## Start

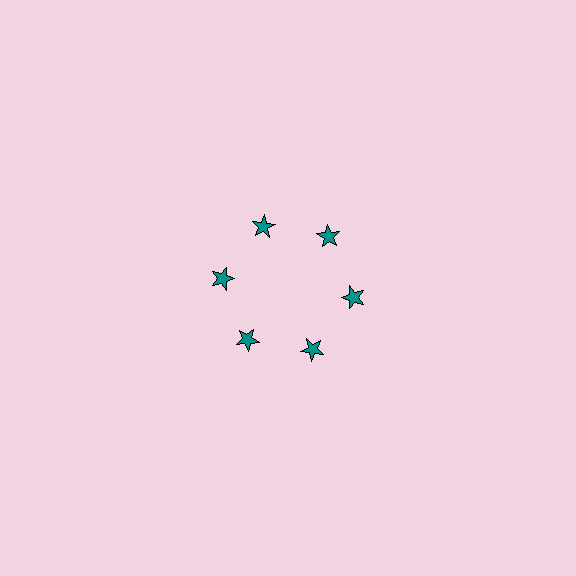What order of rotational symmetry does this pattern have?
This pattern has 6-fold rotational symmetry.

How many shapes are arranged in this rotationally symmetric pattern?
There are 6 shapes, arranged in 6 groups of 1.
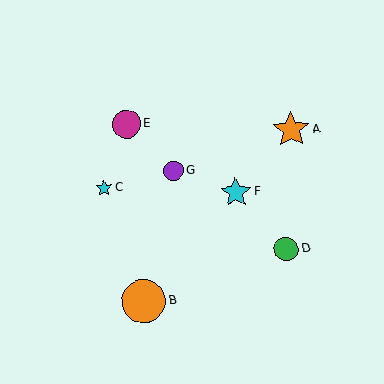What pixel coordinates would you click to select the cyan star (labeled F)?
Click at (236, 192) to select the cyan star F.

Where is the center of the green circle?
The center of the green circle is at (286, 249).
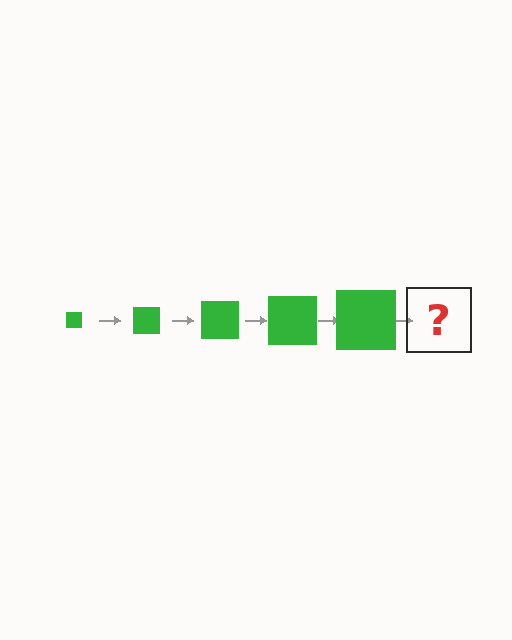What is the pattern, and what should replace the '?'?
The pattern is that the square gets progressively larger each step. The '?' should be a green square, larger than the previous one.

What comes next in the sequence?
The next element should be a green square, larger than the previous one.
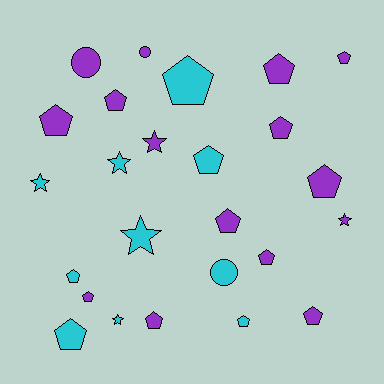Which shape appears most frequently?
Pentagon, with 16 objects.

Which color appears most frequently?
Purple, with 15 objects.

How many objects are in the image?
There are 25 objects.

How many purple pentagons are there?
There are 11 purple pentagons.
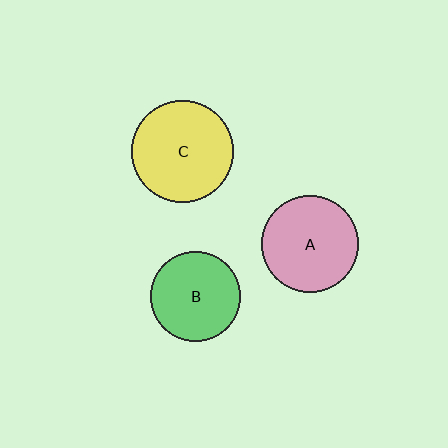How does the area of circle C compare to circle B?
Approximately 1.3 times.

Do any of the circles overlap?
No, none of the circles overlap.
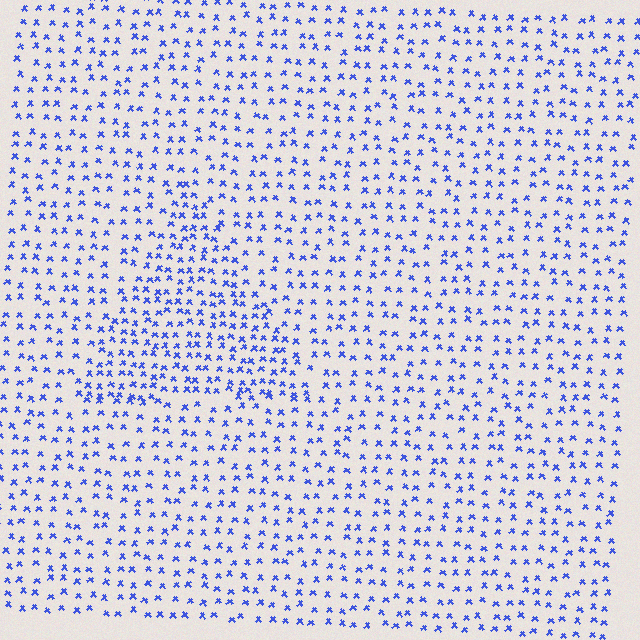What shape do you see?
I see a triangle.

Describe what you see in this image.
The image contains small blue elements arranged at two different densities. A triangle-shaped region is visible where the elements are more densely packed than the surrounding area.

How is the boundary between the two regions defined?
The boundary is defined by a change in element density (approximately 1.7x ratio). All elements are the same color, size, and shape.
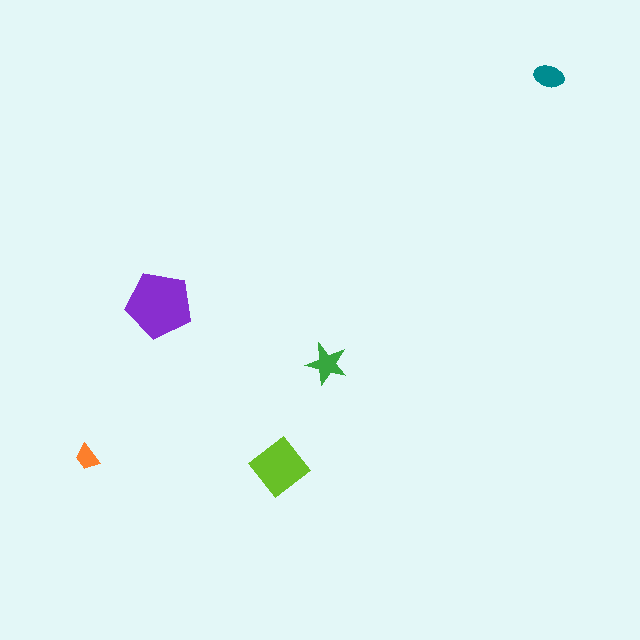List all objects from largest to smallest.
The purple pentagon, the lime diamond, the green star, the teal ellipse, the orange trapezoid.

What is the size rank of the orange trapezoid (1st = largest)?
5th.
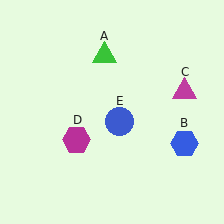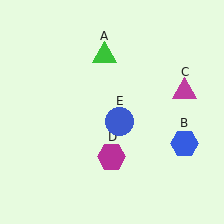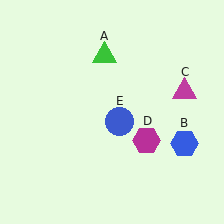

## End

* What is required: Go through the entries above and output them exactly, without pictures.

* Full output:
What order of rotational symmetry does this pattern have?
This pattern has 6-fold rotational symmetry.

How many shapes are arranged in this rotationally symmetric pattern?
There are 6 shapes, arranged in 6 groups of 1.
What pixel coordinates would you click to select the cyan star (labeled F)?
Click at (236, 192) to select the cyan star F.

Where is the center of the green circle?
The center of the green circle is at (286, 249).
What is the pattern, and what should replace the '?'?
The pattern is that the square gets progressively larger each step. The '?' should be a green square, larger than the previous one.

What comes next in the sequence?
The next element should be a green square, larger than the previous one.
Which shape appears most frequently?
Pentagon, with 16 objects.

Which color appears most frequently?
Purple, with 15 objects.

How many objects are in the image?
There are 25 objects.

How many purple pentagons are there?
There are 11 purple pentagons.
How does the area of circle C compare to circle B?
Approximately 1.3 times.

Do any of the circles overlap?
No, none of the circles overlap.
What shape do you see?
I see a triangle.

Describe what you see in this image.
The image contains small blue elements arranged at two different densities. A triangle-shaped region is visible where the elements are more densely packed than the surrounding area.

How is the boundary between the two regions defined?
The boundary is defined by a change in element density (approximately 1.7x ratio). All elements are the same color, size, and shape.
List all objects from largest to smallest.
The purple pentagon, the lime diamond, the green star, the teal ellipse, the orange trapezoid.

What is the size rank of the orange trapezoid (1st = largest)?
5th.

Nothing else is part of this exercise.